» What the task requires:
Transcribe the records exactly from the line with "What is the rule" to the end, both included.

Entries about simple shapes:
□ □ □ □ □ □ □

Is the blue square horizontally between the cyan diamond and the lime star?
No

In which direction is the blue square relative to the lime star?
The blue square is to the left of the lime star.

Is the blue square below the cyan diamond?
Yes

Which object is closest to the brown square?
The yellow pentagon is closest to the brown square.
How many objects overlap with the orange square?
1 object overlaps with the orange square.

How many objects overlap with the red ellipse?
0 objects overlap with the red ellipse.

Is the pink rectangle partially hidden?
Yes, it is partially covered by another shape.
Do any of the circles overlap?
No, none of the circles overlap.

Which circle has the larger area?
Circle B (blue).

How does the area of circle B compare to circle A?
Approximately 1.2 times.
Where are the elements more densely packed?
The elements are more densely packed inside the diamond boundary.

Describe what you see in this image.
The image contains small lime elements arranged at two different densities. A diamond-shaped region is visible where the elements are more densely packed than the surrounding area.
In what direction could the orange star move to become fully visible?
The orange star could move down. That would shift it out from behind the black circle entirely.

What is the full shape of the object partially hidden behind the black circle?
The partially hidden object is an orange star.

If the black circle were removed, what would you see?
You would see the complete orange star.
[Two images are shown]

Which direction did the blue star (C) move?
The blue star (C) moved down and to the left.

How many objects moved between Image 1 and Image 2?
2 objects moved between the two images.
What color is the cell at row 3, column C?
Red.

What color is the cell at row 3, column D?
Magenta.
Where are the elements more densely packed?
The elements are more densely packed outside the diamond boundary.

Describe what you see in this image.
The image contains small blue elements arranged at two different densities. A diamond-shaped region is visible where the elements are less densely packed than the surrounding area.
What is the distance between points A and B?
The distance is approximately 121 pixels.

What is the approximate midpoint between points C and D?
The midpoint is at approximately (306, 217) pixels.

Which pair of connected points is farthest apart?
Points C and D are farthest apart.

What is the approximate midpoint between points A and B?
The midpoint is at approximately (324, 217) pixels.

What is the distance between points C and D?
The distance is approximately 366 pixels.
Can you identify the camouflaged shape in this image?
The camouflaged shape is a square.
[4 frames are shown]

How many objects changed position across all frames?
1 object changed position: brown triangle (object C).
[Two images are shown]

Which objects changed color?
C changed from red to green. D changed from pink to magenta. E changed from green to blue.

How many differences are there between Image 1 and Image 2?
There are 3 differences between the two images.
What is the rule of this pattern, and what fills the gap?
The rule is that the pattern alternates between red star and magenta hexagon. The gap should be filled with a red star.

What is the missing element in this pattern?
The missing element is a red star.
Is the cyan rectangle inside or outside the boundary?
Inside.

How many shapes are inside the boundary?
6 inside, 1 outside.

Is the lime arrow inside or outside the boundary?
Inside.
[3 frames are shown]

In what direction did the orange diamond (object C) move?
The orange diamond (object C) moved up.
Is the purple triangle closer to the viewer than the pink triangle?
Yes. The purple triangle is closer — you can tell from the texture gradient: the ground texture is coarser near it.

□ □ □ □ □ □ □

» Answer to the exercise:
What is the rule of this pattern, and what fills the gap?
The rule is that the pattern alternates between red star and magenta hexagon. The gap should be filled with a red star.

What is the missing element in this pattern?
The missing element is a red star.
Is the cyan rectangle inside or outside the boundary?
Inside.

How many shapes are inside the boundary?
6 inside, 1 outside.

Is the lime arrow inside or outside the boundary?
Inside.
[3 frames are shown]

In what direction did the orange diamond (object C) move?
The orange diamond (object C) moved up.
Is the purple triangle closer to the viewer than the pink triangle?
Yes. The purple triangle is closer — you can tell from the texture gradient: the ground texture is coarser near it.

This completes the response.